— START EXERCISE INPUT —

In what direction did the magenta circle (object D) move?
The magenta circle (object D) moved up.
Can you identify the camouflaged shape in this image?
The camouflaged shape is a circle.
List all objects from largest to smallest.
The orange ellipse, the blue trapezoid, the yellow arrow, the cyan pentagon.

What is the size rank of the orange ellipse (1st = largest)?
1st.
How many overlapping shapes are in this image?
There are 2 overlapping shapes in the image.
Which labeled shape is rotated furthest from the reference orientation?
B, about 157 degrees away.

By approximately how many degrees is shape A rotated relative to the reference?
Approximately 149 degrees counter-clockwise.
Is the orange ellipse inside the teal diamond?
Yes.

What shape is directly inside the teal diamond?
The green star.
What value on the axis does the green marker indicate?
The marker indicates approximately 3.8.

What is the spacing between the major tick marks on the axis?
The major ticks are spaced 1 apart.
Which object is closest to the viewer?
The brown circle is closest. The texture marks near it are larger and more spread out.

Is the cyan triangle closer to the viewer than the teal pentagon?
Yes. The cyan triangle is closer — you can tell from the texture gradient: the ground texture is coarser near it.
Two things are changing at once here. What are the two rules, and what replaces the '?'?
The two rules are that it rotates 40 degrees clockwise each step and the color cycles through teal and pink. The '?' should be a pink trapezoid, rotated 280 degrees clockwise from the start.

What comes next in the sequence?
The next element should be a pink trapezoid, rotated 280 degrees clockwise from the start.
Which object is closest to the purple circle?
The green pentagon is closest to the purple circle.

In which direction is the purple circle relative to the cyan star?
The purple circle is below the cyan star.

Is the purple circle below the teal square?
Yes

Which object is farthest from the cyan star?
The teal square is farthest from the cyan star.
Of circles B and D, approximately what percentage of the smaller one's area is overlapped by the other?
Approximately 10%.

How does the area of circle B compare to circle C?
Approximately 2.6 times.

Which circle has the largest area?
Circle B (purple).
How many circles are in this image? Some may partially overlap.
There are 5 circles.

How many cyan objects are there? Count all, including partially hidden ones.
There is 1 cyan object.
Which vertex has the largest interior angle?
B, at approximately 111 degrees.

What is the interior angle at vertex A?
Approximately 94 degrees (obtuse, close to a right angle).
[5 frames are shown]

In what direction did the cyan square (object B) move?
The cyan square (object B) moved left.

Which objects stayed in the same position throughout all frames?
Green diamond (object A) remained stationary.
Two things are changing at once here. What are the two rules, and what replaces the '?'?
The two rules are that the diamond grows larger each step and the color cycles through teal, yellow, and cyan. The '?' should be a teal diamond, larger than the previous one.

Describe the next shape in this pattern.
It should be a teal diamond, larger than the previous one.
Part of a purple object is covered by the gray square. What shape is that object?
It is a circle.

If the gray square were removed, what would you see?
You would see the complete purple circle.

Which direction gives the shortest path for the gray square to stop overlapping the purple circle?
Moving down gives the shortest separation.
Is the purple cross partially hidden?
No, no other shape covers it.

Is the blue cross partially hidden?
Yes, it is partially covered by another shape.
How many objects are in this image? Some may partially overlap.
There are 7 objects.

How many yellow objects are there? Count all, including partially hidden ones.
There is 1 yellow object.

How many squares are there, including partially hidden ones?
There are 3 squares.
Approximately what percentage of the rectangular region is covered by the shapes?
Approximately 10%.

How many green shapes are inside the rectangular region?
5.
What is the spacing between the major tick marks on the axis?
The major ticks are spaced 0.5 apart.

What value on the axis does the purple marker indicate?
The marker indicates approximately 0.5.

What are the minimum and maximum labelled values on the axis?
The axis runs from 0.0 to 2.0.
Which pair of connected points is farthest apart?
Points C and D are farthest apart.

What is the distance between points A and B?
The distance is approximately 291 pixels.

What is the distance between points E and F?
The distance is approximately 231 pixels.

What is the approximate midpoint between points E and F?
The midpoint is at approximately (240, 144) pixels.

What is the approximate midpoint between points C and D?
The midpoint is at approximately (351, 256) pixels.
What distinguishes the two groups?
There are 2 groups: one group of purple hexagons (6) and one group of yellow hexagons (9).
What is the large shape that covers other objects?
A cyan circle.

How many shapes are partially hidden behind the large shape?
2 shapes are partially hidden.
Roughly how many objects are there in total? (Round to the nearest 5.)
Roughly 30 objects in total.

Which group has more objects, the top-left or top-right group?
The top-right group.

— END EXERCISE INPUT —

PROBLEM TO WORK ON = Give an exact repetition of all the material.

WRITTEN SOLUTION =
In what direction did the magenta circle (object D) move?
The magenta circle (object D) moved up.
Can you identify the camouflaged shape in this image?
The camouflaged shape is a circle.
List all objects from largest to smallest.
The orange ellipse, the blue trapezoid, the yellow arrow, the cyan pentagon.

What is the size rank of the orange ellipse (1st = largest)?
1st.
How many overlapping shapes are in this image?
There are 2 overlapping shapes in the image.
Which labeled shape is rotated furthest from the reference orientation?
B, about 157 degrees away.

By approximately how many degrees is shape A rotated relative to the reference?
Approximately 149 degrees counter-clockwise.
Is the orange ellipse inside the teal diamond?
Yes.

What shape is directly inside the teal diamond?
The green star.
What value on the axis does the green marker indicate?
The marker indicates approximately 3.8.

What is the spacing between the major tick marks on the axis?
The major ticks are spaced 1 apart.
Which object is closest to the viewer?
The brown circle is closest. The texture marks near it are larger and more spread out.

Is the cyan triangle closer to the viewer than the teal pentagon?
Yes. The cyan triangle is closer — you can tell from the texture gradient: the ground texture is coarser near it.
Two things are changing at once here. What are the two rules, and what replaces the '?'?
The two rules are that it rotates 40 degrees clockwise each step and the color cycles through teal and pink. The '?' should be a pink trapezoid, rotated 280 degrees clockwise from the start.

What comes next in the sequence?
The next element should be a pink trapezoid, rotated 280 degrees clockwise from the start.
Which object is closest to the purple circle?
The green pentagon is closest to the purple circle.

In which direction is the purple circle relative to the cyan star?
The purple circle is below the cyan star.

Is the purple circle below the teal square?
Yes

Which object is farthest from the cyan star?
The teal square is farthest from the cyan star.
Of circles B and D, approximately what percentage of the smaller one's area is overlapped by the other?
Approximately 10%.

How does the area of circle B compare to circle C?
Approximately 2.6 times.

Which circle has the largest area?
Circle B (purple).
How many circles are in this image? Some may partially overlap.
There are 5 circles.

How many cyan objects are there? Count all, including partially hidden ones.
There is 1 cyan object.
Which vertex has the largest interior angle?
B, at approximately 111 degrees.

What is the interior angle at vertex A?
Approximately 94 degrees (obtuse, close to a right angle).
[5 frames are shown]

In what direction did the cyan square (object B) move?
The cyan square (object B) moved left.

Which objects stayed in the same position throughout all frames?
Green diamond (object A) remained stationary.
Two things are changing at once here. What are the two rules, and what replaces the '?'?
The two rules are that the diamond grows larger each step and the color cycles through teal, yellow, and cyan. The '?' should be a teal diamond, larger than the previous one.

Describe the next shape in this pattern.
It should be a teal diamond, larger than the previous one.
Part of a purple object is covered by the gray square. What shape is that object?
It is a circle.

If the gray square were removed, what would you see?
You would see the complete purple circle.

Which direction gives the shortest path for the gray square to stop overlapping the purple circle?
Moving down gives the shortest separation.
Is the purple cross partially hidden?
No, no other shape covers it.

Is the blue cross partially hidden?
Yes, it is partially covered by another shape.
How many objects are in this image? Some may partially overlap.
There are 7 objects.

How many yellow objects are there? Count all, including partially hidden ones.
There is 1 yellow object.

How many squares are there, including partially hidden ones?
There are 3 squares.
Approximately what percentage of the rectangular region is covered by the shapes?
Approximately 10%.

How many green shapes are inside the rectangular region?
5.
What is the spacing between the major tick marks on the axis?
The major ticks are spaced 0.5 apart.

What value on the axis does the purple marker indicate?
The marker indicates approximately 0.5.

What are the minimum and maximum labelled values on the axis?
The axis runs from 0.0 to 2.0.
Which pair of connected points is farthest apart?
Points C and D are farthest apart.

What is the distance between points A and B?
The distance is approximately 291 pixels.

What is the distance between points E and F?
The distance is approximately 231 pixels.

What is the approximate midpoint between points E and F?
The midpoint is at approximately (240, 144) pixels.

What is the approximate midpoint between points C and D?
The midpoint is at approximately (351, 256) pixels.
What distinguishes the two groups?
There are 2 groups: one group of purple hexagons (6) and one group of yellow hexagons (9).
What is the large shape that covers other objects?
A cyan circle.

How many shapes are partially hidden behind the large shape?
2 shapes are partially hidden.
Roughly how many objects are there in total? (Round to the nearest 5.)
Roughly 30 objects in total.

Which group has more objects, the top-left or top-right group?
The top-right group.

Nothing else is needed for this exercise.